__WHAT IS REQUIRED__: Repeat exactly, and only, the lines from the one that contains "How many objects are in this image?" to the one that contains "What should go in the cell marked with '?'?", both ends included. Omit every picture.

__Records about drawn shapes__:

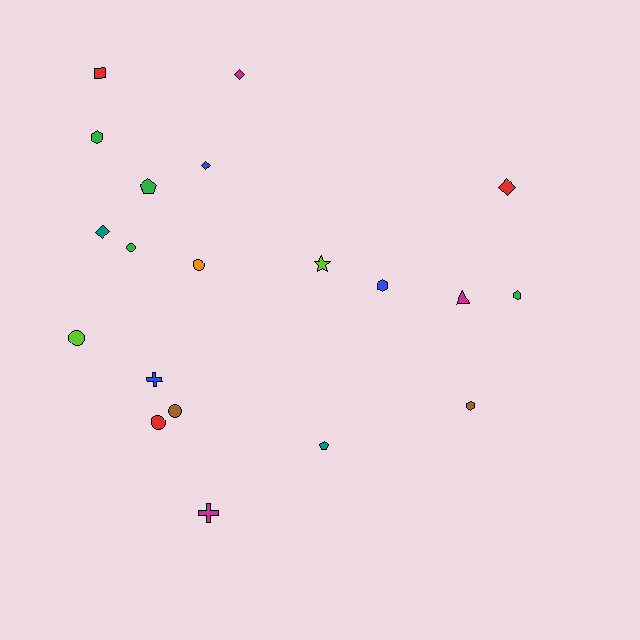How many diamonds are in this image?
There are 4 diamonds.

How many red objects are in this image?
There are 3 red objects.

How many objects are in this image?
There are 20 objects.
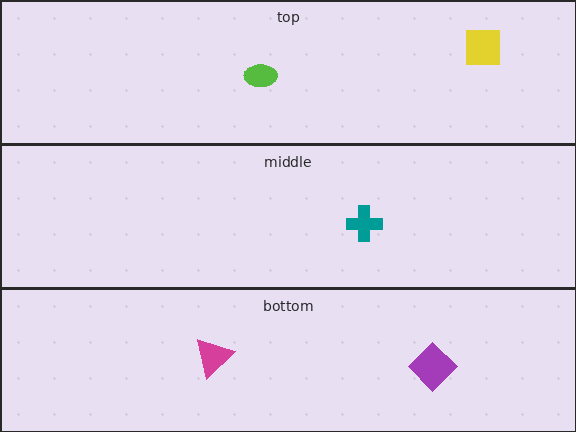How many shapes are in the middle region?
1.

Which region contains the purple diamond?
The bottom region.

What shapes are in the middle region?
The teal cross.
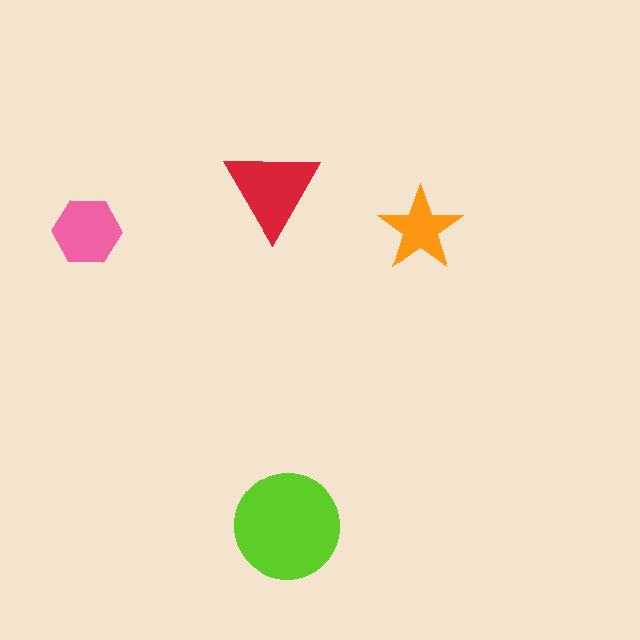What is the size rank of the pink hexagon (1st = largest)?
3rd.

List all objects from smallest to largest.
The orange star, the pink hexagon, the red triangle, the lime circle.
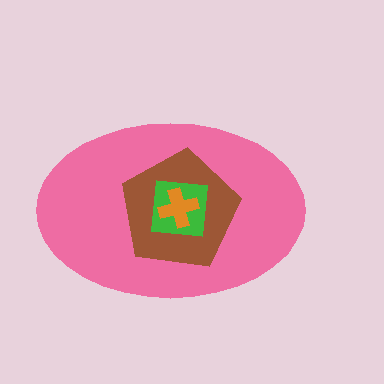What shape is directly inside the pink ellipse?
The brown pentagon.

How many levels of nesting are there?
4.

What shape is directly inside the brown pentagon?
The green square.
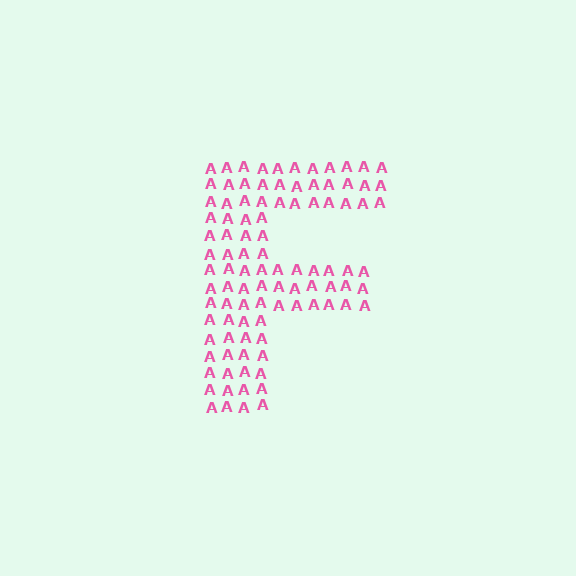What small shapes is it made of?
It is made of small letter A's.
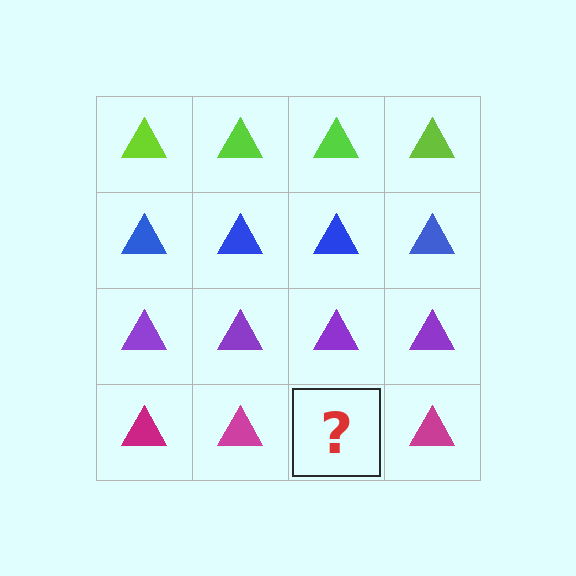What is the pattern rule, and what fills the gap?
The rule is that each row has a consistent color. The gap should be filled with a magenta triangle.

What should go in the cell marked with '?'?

--

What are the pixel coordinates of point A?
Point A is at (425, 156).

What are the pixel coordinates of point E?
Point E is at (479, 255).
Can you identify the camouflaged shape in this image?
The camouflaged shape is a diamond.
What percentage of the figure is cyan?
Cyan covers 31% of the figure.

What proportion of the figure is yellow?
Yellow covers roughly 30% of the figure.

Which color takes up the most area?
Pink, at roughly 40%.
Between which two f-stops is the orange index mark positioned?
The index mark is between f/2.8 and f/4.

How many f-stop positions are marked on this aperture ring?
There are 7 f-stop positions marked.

--

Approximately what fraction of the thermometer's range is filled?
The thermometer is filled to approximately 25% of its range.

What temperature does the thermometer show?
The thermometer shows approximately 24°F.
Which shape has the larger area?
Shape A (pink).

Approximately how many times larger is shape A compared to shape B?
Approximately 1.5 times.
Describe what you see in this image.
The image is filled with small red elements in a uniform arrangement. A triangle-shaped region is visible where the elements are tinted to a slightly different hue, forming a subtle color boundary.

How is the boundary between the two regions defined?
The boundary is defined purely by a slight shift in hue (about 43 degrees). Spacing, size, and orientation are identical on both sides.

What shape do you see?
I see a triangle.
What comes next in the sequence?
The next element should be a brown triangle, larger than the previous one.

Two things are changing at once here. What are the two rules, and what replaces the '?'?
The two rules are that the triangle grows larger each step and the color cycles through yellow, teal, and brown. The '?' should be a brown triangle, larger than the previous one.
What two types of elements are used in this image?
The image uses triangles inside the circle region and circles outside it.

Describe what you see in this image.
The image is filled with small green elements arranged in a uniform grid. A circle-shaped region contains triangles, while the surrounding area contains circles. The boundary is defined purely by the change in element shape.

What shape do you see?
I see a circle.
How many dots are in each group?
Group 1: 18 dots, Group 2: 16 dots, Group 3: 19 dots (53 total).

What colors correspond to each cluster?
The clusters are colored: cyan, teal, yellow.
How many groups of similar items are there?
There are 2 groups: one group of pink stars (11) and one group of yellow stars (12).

__EXERCISE OUTPUT__:
How many objects are in this image?
There are 20 objects.
How many shapes are in the middle region?
1.

Which region contains the purple diamond?
The bottom region.

What shapes are in the middle region?
The teal cross.
What is the size rank of the pink hexagon (1st = largest)?
3rd.

List all objects from smallest to largest.
The orange star, the pink hexagon, the red triangle, the lime circle.
What shape is directly inside the pink ellipse?
The brown pentagon.

How many levels of nesting are there?
4.

What shape is directly inside the brown pentagon?
The green square.
What small shapes is it made of?
It is made of small letter A's.
What is the pattern rule, and what fills the gap?
The rule is that each row has a consistent color. The gap should be filled with a magenta triangle.

What should go in the cell marked with '?'?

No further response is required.